Generated shape exercises:
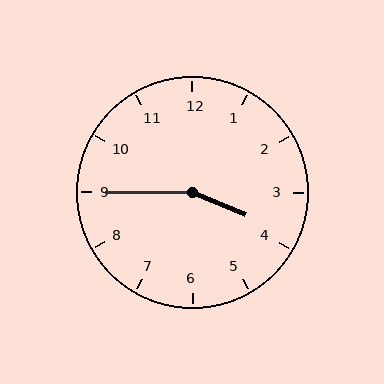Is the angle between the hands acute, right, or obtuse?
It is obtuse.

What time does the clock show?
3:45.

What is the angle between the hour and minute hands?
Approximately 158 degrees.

Given instruction: Write out again, unchanged, every line from the line containing "What time does the clock show?" to the final line of the material above.

Correct answer:
What time does the clock show?
3:45.

What is the angle between the hour and minute hands?
Approximately 158 degrees.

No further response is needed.